Data supplied:
+ + + +

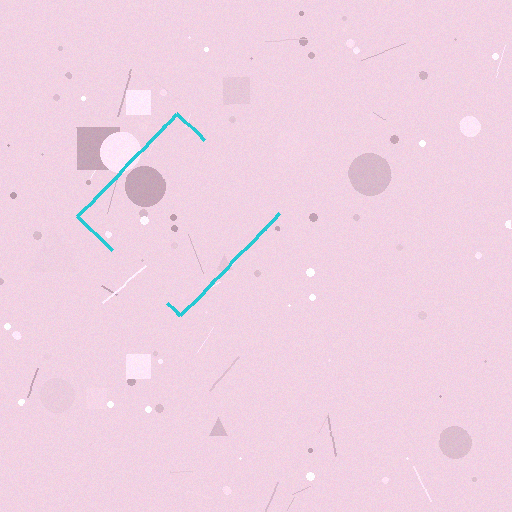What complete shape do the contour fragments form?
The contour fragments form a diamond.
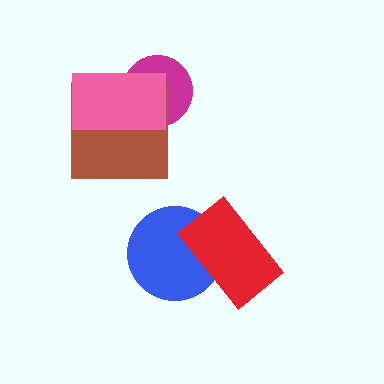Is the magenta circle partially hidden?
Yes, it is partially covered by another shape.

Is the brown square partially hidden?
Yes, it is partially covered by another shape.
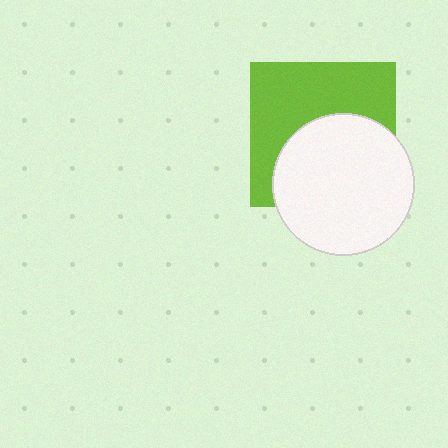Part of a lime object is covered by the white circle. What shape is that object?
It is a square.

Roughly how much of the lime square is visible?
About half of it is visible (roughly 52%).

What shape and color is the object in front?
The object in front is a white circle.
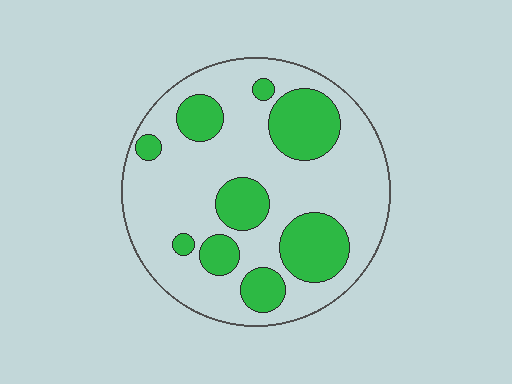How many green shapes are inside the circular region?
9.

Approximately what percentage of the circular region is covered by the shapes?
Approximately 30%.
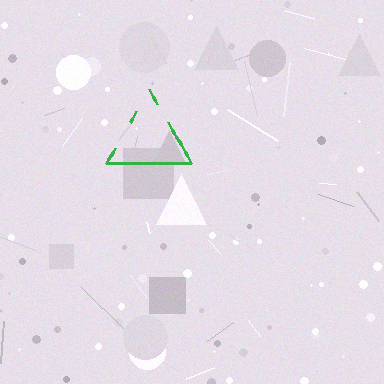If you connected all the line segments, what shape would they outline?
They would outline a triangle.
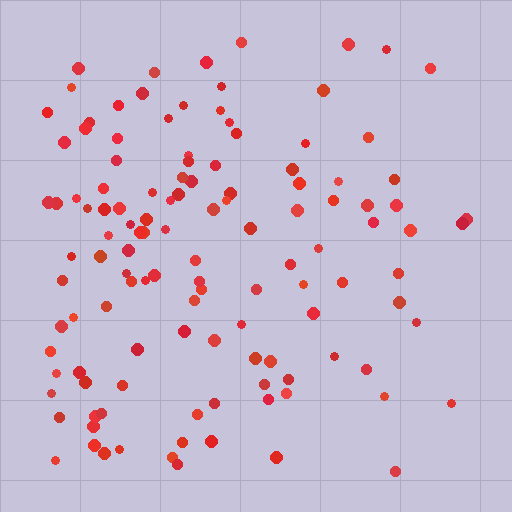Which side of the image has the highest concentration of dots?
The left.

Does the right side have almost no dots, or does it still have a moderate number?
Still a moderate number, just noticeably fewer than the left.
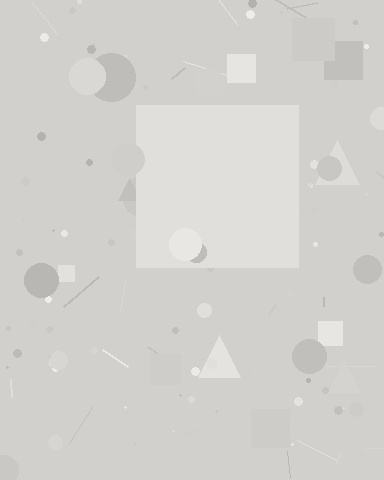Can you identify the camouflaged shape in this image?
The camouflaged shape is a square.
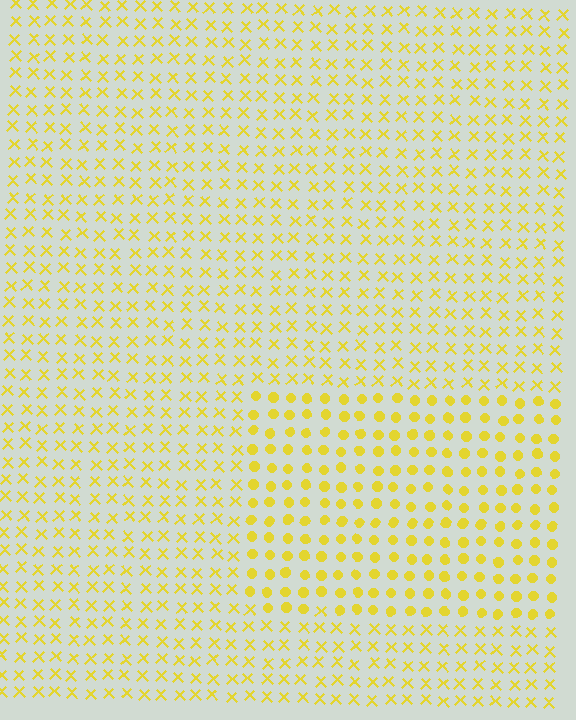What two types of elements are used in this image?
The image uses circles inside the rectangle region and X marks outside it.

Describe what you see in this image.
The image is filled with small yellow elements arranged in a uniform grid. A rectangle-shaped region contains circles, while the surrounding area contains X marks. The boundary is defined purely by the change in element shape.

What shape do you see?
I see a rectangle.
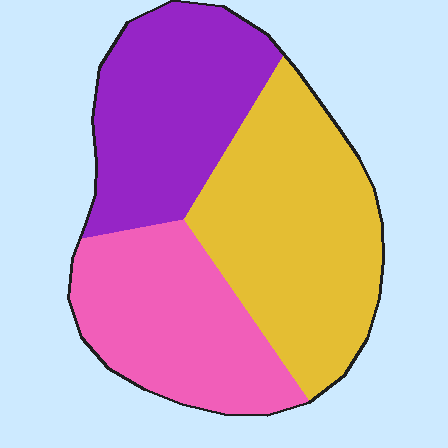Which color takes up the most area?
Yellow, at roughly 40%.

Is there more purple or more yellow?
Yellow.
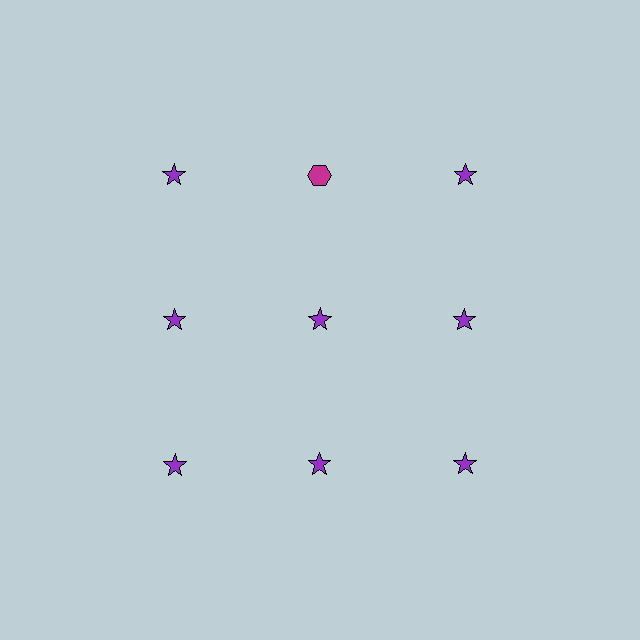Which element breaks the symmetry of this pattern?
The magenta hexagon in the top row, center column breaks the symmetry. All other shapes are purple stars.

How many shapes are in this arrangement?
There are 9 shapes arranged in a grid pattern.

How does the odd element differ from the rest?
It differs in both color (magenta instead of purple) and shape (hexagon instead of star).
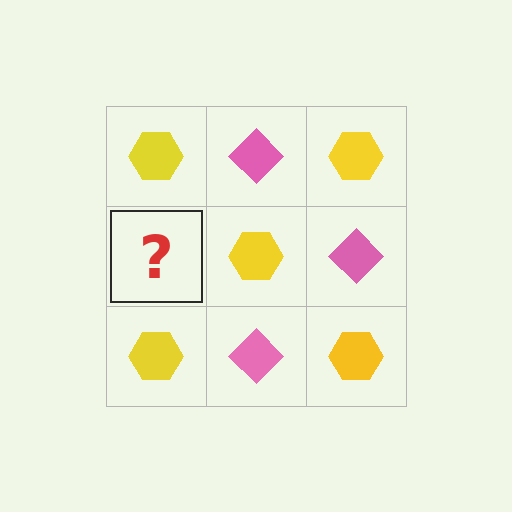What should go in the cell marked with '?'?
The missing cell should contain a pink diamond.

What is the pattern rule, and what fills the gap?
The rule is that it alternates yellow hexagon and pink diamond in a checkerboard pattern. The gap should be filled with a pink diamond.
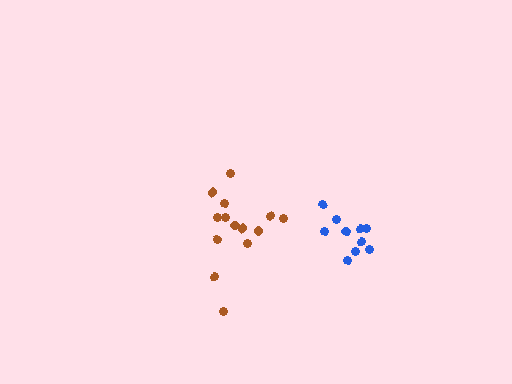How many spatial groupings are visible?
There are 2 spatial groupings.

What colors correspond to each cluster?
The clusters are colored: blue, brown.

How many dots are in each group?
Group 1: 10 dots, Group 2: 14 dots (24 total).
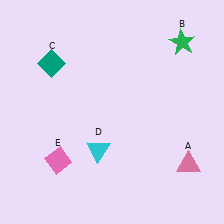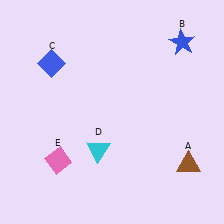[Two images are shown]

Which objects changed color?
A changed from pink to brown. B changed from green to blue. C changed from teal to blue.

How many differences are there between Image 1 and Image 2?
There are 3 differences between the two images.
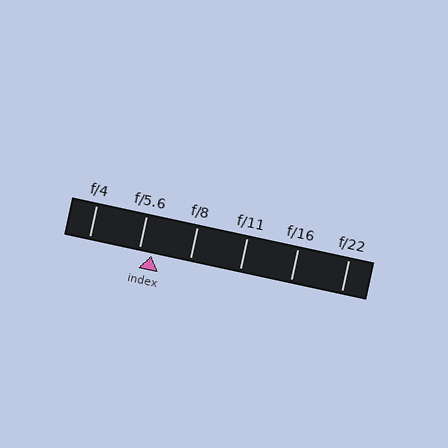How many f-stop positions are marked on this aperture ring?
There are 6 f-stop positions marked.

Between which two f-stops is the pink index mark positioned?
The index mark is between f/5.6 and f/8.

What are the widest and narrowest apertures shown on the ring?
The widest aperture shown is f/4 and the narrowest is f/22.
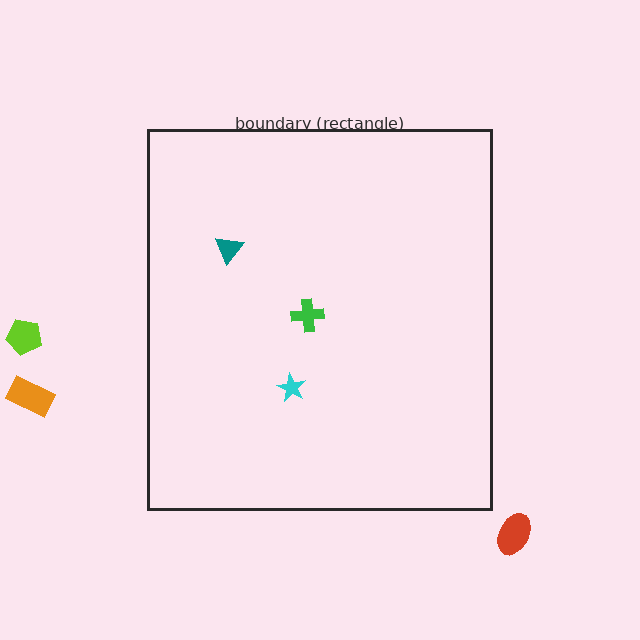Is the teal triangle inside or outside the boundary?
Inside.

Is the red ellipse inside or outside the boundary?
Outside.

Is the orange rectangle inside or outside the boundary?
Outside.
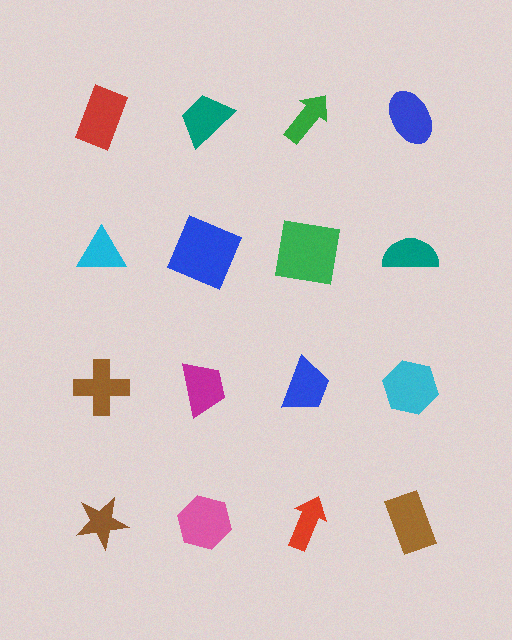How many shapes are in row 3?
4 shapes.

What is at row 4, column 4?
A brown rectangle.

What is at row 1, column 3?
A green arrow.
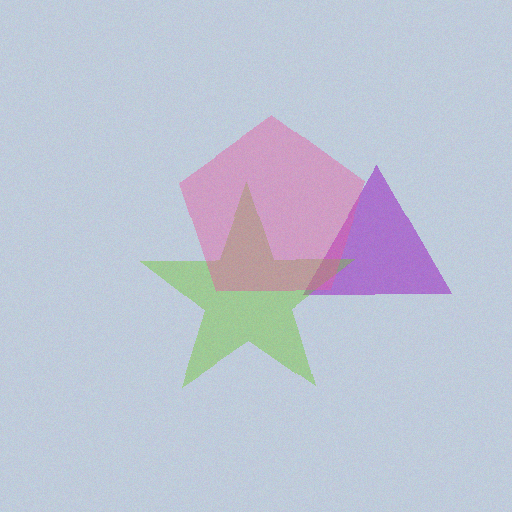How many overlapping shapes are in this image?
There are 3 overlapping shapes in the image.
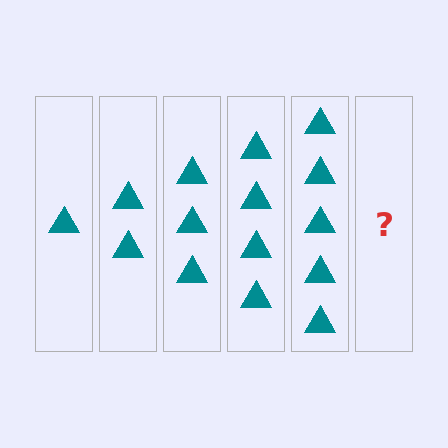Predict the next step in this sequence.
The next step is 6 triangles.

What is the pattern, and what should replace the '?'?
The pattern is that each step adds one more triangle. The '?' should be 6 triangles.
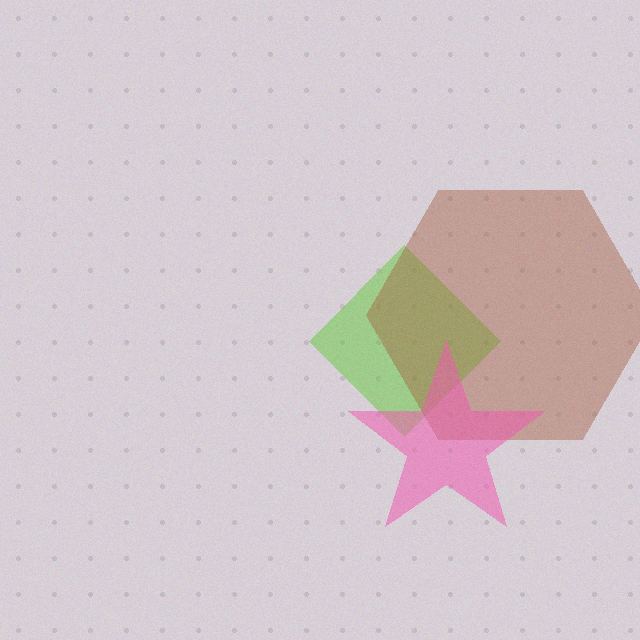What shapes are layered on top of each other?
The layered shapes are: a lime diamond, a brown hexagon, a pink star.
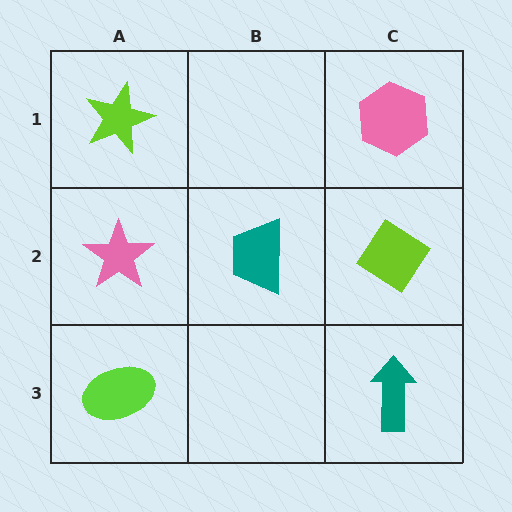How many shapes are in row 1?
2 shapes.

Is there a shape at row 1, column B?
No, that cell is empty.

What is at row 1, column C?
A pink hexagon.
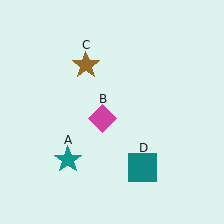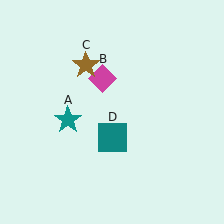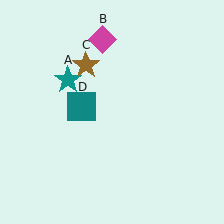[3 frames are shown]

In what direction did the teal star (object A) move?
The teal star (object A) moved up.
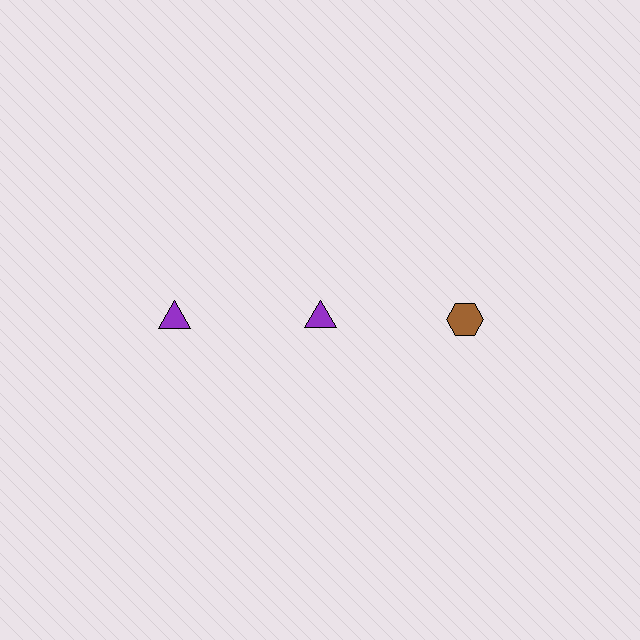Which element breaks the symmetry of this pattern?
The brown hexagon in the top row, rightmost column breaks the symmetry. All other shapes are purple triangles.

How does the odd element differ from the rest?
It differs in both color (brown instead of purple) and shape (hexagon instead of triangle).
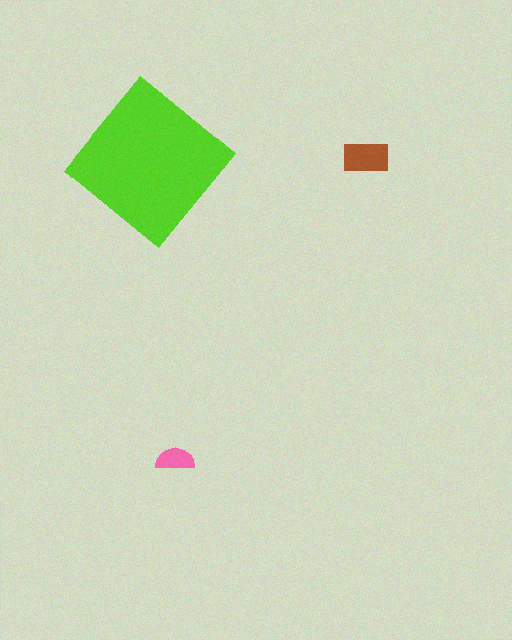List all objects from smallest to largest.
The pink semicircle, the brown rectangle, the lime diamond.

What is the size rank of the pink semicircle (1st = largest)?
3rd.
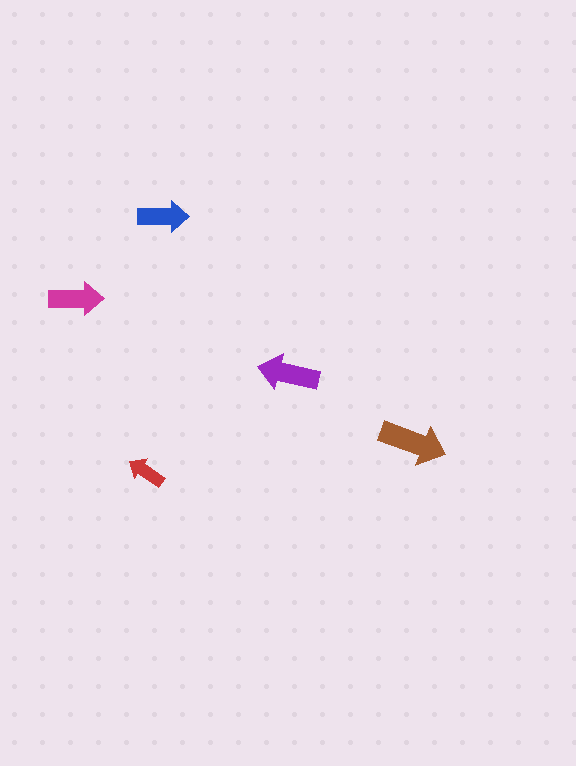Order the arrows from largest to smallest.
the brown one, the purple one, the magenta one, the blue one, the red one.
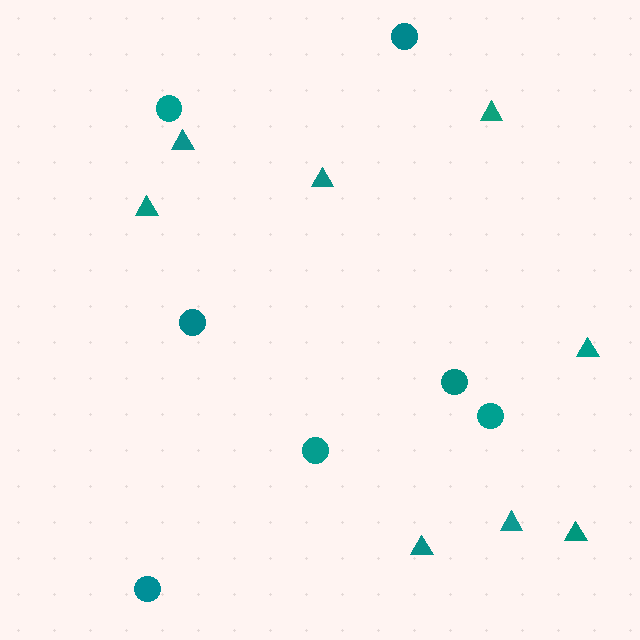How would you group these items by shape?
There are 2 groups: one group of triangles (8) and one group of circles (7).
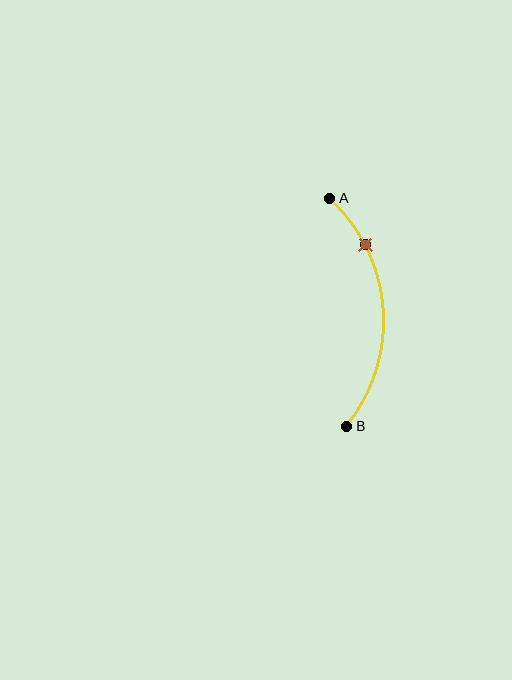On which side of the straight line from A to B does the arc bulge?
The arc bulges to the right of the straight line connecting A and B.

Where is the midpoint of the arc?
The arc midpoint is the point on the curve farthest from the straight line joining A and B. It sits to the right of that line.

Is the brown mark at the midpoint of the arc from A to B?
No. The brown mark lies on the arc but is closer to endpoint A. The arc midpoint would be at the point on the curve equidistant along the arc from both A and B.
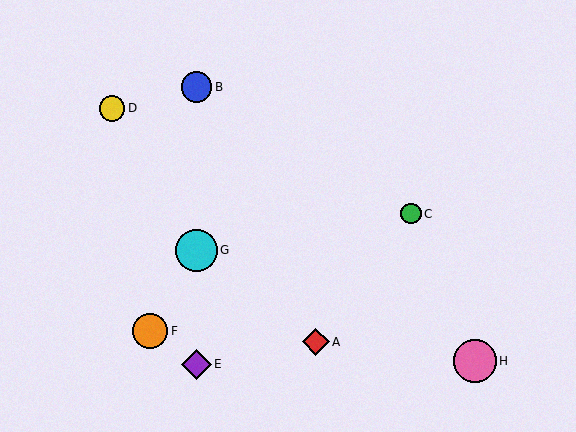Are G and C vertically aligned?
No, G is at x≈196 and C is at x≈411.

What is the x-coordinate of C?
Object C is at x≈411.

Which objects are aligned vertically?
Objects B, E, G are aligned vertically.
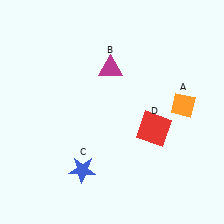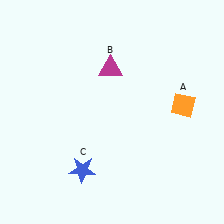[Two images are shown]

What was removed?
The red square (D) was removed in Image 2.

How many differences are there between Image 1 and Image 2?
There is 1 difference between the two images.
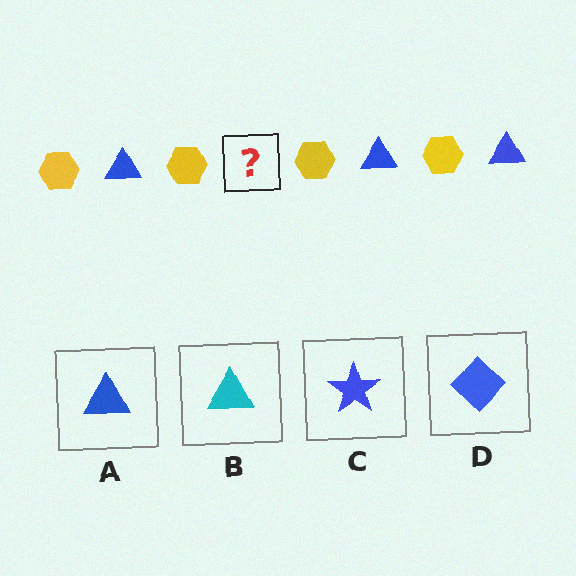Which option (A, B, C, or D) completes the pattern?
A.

+ + + +

Exercise directions:
Repeat exactly the part that opens with the line containing "How many overlapping" and closes with the line containing "[3 frames are shown]". Include both end lines, and drop the pictures.

Reply to the task:
How many overlapping shapes are in this image?
There are 3 overlapping shapes in the image.
Predict the next step in this sequence.
The next step is 6 triangles.

What is the pattern, and what should replace the '?'?
The pattern is that each step adds one more triangle. The '?' should be 6 triangles.
What shapes are layered on top of each other?
The layered shapes are: a lime diamond, a brown hexagon, a pink star.
How many shapes are in row 1?
2 shapes.

Is there a shape at row 1, column B?
No, that cell is empty.

What is at row 1, column C?
A pink hexagon.
[3 frames are shown]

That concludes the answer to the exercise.